(Work instructions) Every record must be restated exactly. Drop the images.

(Dataset entries)

###

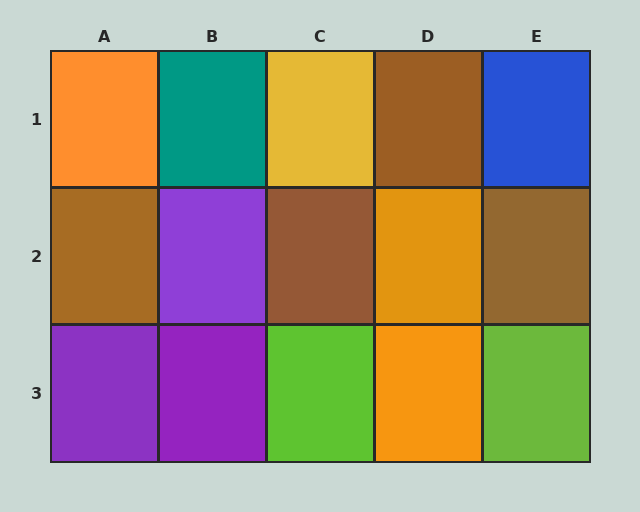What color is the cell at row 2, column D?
Orange.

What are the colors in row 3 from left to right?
Purple, purple, lime, orange, lime.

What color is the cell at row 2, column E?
Brown.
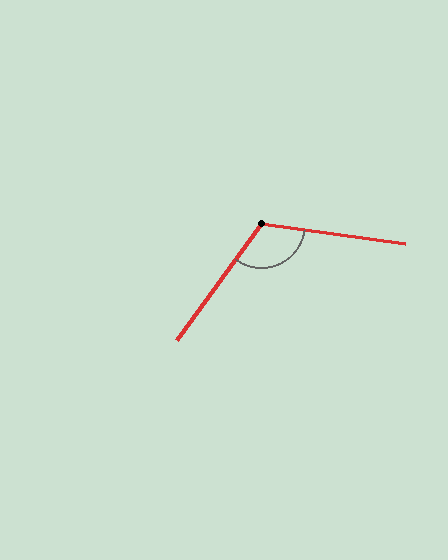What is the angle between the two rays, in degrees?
Approximately 118 degrees.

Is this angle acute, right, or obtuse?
It is obtuse.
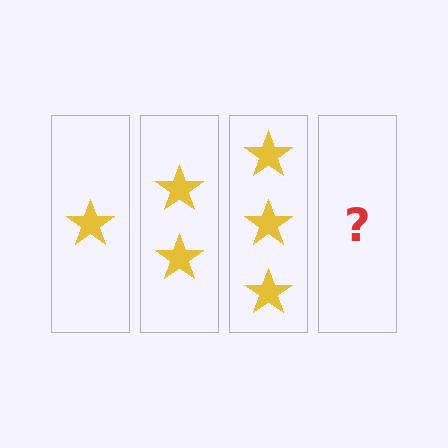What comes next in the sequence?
The next element should be 4 stars.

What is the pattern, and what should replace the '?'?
The pattern is that each step adds one more star. The '?' should be 4 stars.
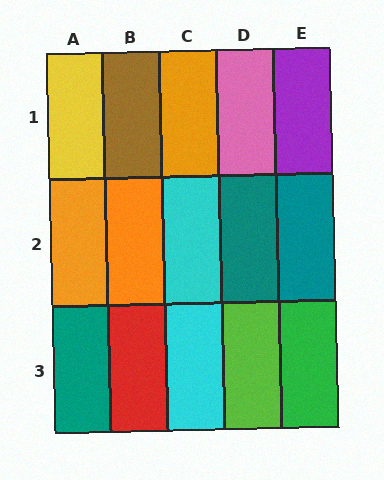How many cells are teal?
3 cells are teal.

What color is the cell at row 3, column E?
Green.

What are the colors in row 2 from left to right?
Orange, orange, cyan, teal, teal.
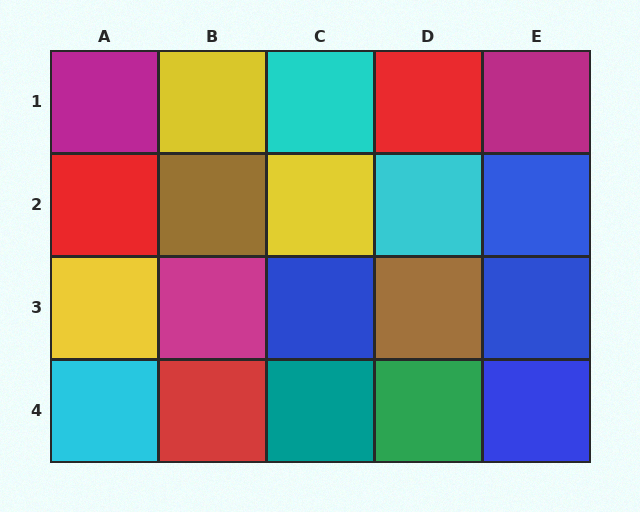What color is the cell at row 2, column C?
Yellow.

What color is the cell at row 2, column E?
Blue.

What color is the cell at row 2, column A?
Red.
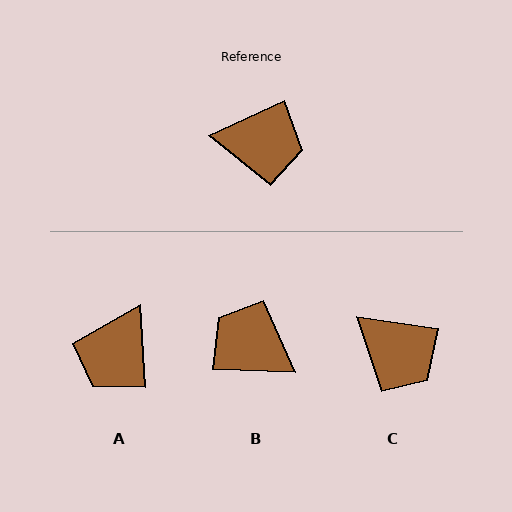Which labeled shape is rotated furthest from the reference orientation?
B, about 153 degrees away.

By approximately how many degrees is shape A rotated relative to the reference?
Approximately 112 degrees clockwise.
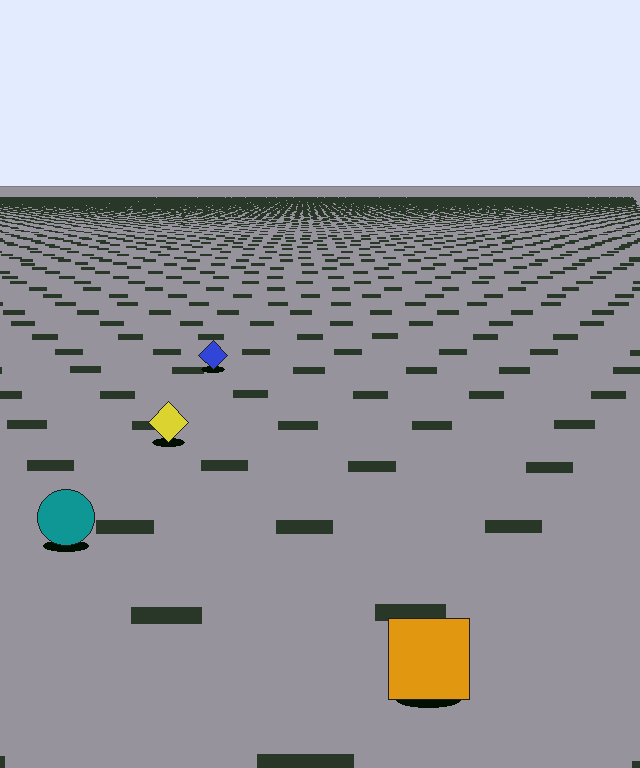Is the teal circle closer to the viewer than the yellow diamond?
Yes. The teal circle is closer — you can tell from the texture gradient: the ground texture is coarser near it.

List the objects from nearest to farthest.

###

(Output of the task)
What color is the cell at row 2, column D?
Orange.

What are the colors in row 3 from left to right?
Purple, purple, lime, orange, lime.

What color is the cell at row 2, column E?
Brown.
What is the angle between the two rays, in degrees?
Approximately 118 degrees.

Is this angle acute, right, or obtuse?
It is obtuse.
What comes next in the sequence?
The next element should be 4 stars.

What is the pattern, and what should replace the '?'?
The pattern is that each step adds one more star. The '?' should be 4 stars.
How many cells are teal?
3 cells are teal.

What color is the cell at row 3, column E?
Green.

What are the colors in row 2 from left to right?
Orange, orange, cyan, teal, teal.
What color is the cell at row 2, column C?
Yellow.

What color is the cell at row 2, column E?
Blue.

What color is the cell at row 2, column A?
Red.
Which labeled shape is rotated furthest from the reference orientation?
B, about 153 degrees away.

By approximately how many degrees is shape A rotated relative to the reference?
Approximately 112 degrees clockwise.
Is the teal circle closer to the viewer than the yellow diamond?
Yes. The teal circle is closer — you can tell from the texture gradient: the ground texture is coarser near it.

List the objects from nearest to farthest.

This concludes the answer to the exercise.